▶ [PROBLEM REQUIREMENTS]
Beneath this line are entries. Copy the range from the line with "What shape do you see?" to the line with "What is the approximate", ends included, exactly; leave pictures out.
-- Begin --
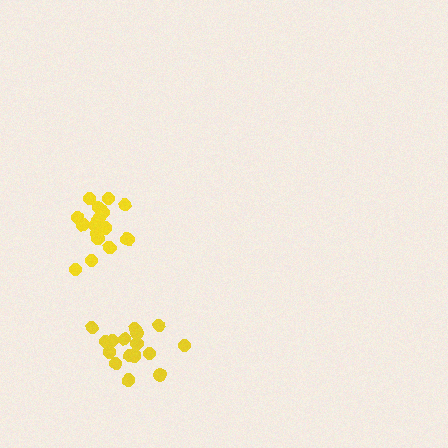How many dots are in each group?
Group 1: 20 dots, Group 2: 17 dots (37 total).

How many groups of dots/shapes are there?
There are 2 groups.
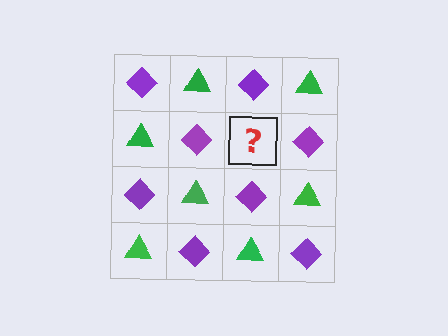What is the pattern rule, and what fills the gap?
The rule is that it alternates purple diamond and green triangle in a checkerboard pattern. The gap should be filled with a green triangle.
-- End --
-- Begin --
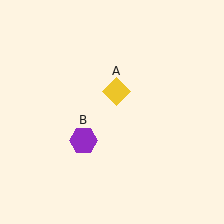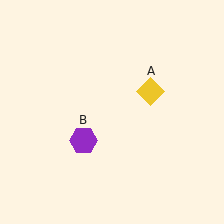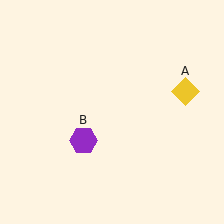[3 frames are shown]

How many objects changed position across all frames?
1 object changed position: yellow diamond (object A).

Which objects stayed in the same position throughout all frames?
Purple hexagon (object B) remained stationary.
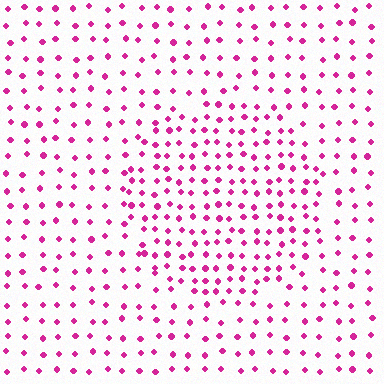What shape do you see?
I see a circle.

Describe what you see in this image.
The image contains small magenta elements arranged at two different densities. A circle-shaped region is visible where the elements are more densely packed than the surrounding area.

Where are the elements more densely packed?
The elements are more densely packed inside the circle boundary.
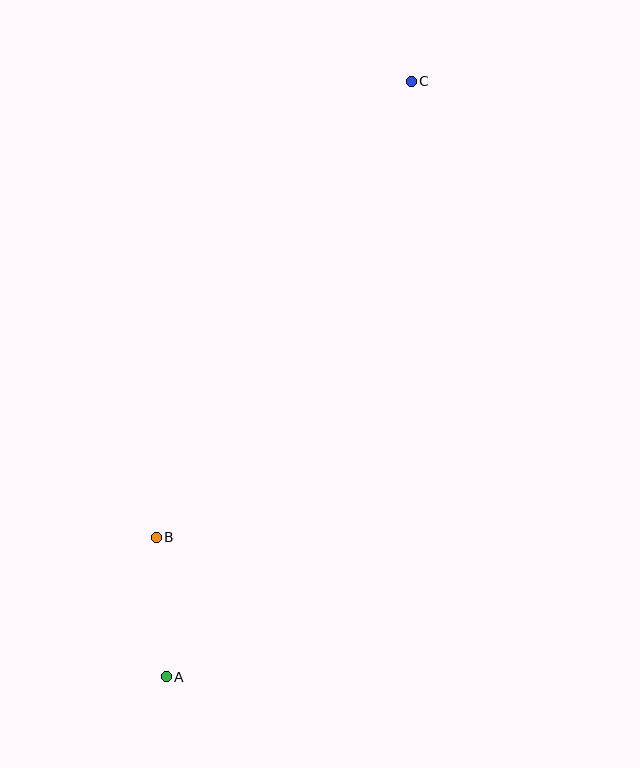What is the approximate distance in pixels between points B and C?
-- End --
▶ [COMPLETED EXERCISE]
What shape do you see?
I see a circle.

Describe what you see in this image.
The image contains small magenta elements arranged at two different densities. A circle-shaped region is visible where the elements are more densely packed than the surrounding area.

Where are the elements more densely packed?
The elements are more densely packed inside the circle boundary.
What is the approximate distance in pixels between points B and C?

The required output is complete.